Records
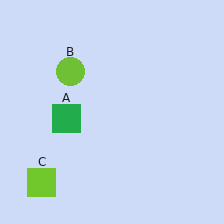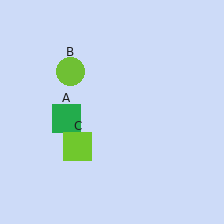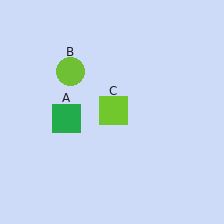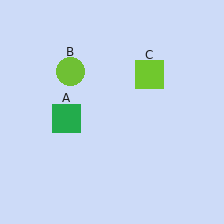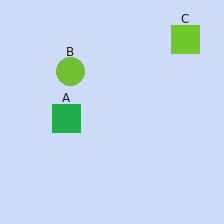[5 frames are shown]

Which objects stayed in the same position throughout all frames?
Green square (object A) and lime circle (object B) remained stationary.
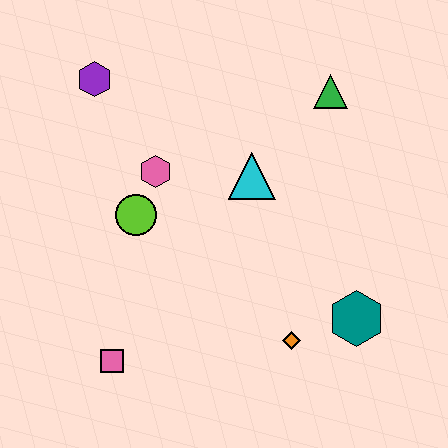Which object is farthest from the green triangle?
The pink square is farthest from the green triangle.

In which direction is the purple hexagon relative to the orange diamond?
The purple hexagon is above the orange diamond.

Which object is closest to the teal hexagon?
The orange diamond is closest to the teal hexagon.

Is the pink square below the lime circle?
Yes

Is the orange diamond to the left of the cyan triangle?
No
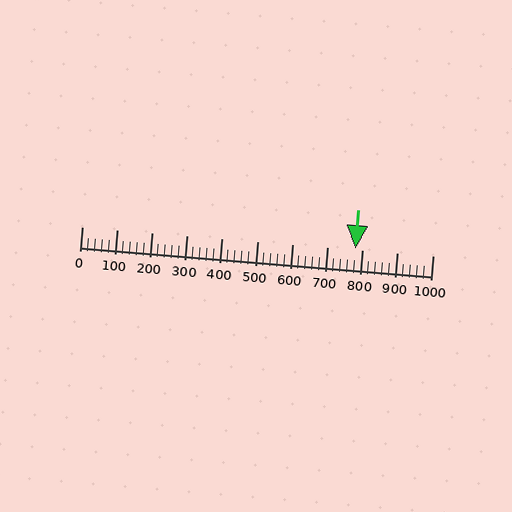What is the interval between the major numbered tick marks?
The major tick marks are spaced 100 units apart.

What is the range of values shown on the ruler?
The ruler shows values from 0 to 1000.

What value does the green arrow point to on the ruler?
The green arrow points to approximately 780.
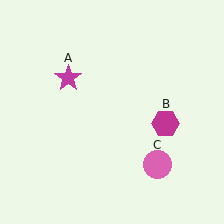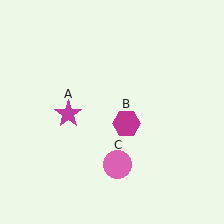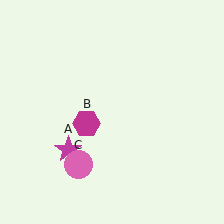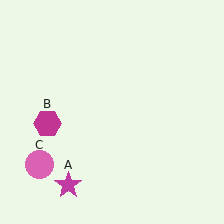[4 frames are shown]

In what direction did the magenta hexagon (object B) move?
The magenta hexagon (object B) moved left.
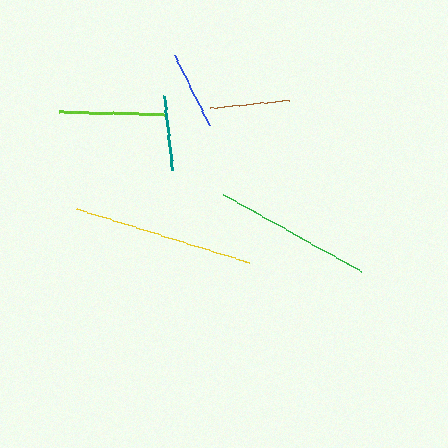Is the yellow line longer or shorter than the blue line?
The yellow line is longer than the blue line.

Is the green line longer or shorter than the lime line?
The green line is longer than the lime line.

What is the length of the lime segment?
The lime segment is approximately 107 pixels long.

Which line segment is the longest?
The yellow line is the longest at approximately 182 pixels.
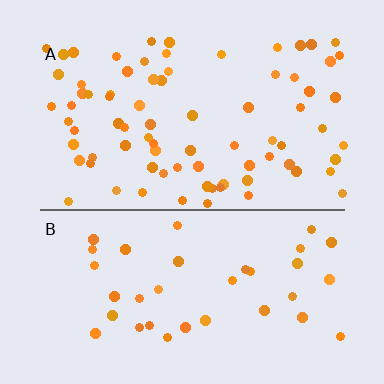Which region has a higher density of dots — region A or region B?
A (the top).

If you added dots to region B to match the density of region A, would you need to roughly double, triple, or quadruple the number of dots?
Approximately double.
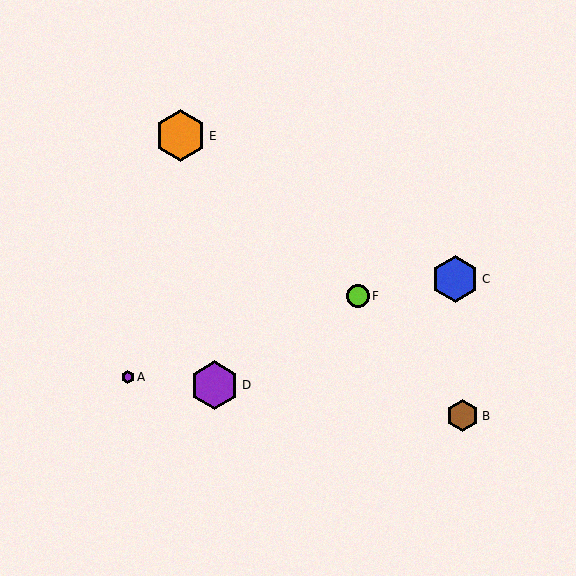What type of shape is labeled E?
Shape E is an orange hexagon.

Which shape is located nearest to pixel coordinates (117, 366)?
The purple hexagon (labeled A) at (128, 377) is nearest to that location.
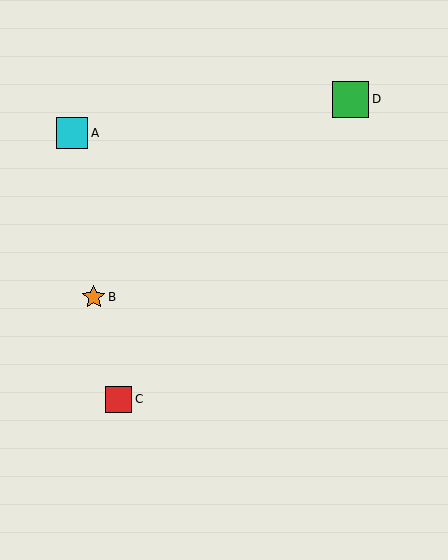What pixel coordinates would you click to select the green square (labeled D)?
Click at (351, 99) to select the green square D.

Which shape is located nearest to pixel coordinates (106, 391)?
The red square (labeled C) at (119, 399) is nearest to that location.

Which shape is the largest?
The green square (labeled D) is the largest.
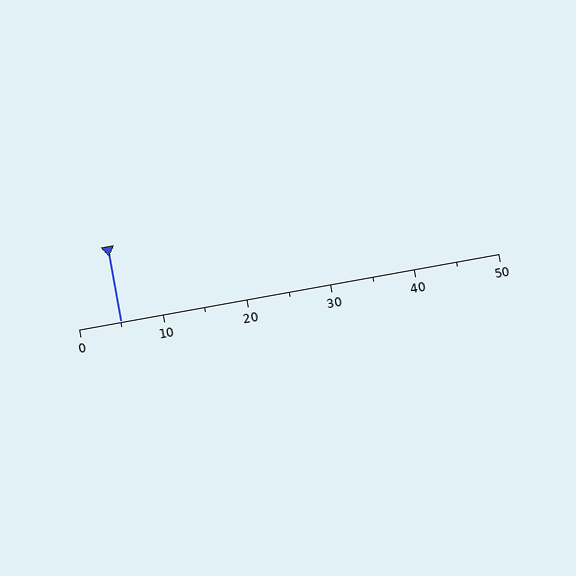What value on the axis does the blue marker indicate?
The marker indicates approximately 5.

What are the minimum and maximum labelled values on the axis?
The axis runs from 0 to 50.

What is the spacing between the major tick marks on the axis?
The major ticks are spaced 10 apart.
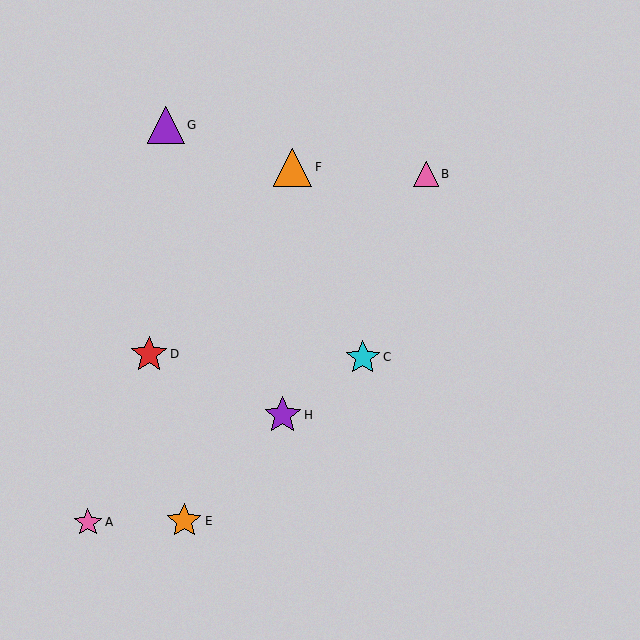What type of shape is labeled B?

__YOUR GOAL__
Leave out all images, then reproduce the entries above exactly.

__PROBLEM SOLUTION__
[5 frames are shown]

Which objects stayed in the same position throughout all frames?
Green square (object A) and lime circle (object B) remained stationary.
Which object is farthest from the green triangle?
The pink square is farthest from the green triangle.

In which direction is the purple hexagon relative to the orange diamond?
The purple hexagon is above the orange diamond.

Which object is closest to the teal hexagon?
The orange diamond is closest to the teal hexagon.

Is the pink square below the lime circle?
Yes

Is the orange diamond to the left of the cyan triangle?
No
What is the interval between the major numbered tick marks?
The major tick marks are spaced 100 units apart.

What is the range of values shown on the ruler?
The ruler shows values from 0 to 1000.

What value does the green arrow point to on the ruler?
The green arrow points to approximately 780.
[4 frames are shown]

In what direction did the magenta hexagon (object B) move?
The magenta hexagon (object B) moved left.
Is the yellow line longer or shorter than the blue line?
The yellow line is longer than the blue line.

Is the green line longer or shorter than the lime line?
The green line is longer than the lime line.

What is the length of the lime segment?
The lime segment is approximately 107 pixels long.

Which line segment is the longest?
The yellow line is the longest at approximately 182 pixels.
Which region has a higher density of dots — region A or region B?
A (the top).

If you added dots to region B to match the density of region A, would you need to roughly double, triple, or quadruple the number of dots?
Approximately double.
What type of shape is labeled E?
Shape E is an orange hexagon.

Which shape is located nearest to pixel coordinates (117, 366)?
The purple hexagon (labeled A) at (128, 377) is nearest to that location.
What pixel coordinates would you click to select the green square (labeled D)?
Click at (351, 99) to select the green square D.

Which shape is located nearest to pixel coordinates (106, 391)?
The red square (labeled C) at (119, 399) is nearest to that location.

Which shape is the largest?
The green square (labeled D) is the largest.
What value on the axis does the blue marker indicate?
The marker indicates approximately 5.

What are the minimum and maximum labelled values on the axis?
The axis runs from 0 to 50.

What is the spacing between the major tick marks on the axis?
The major ticks are spaced 10 apart.
What type of shape is labeled B?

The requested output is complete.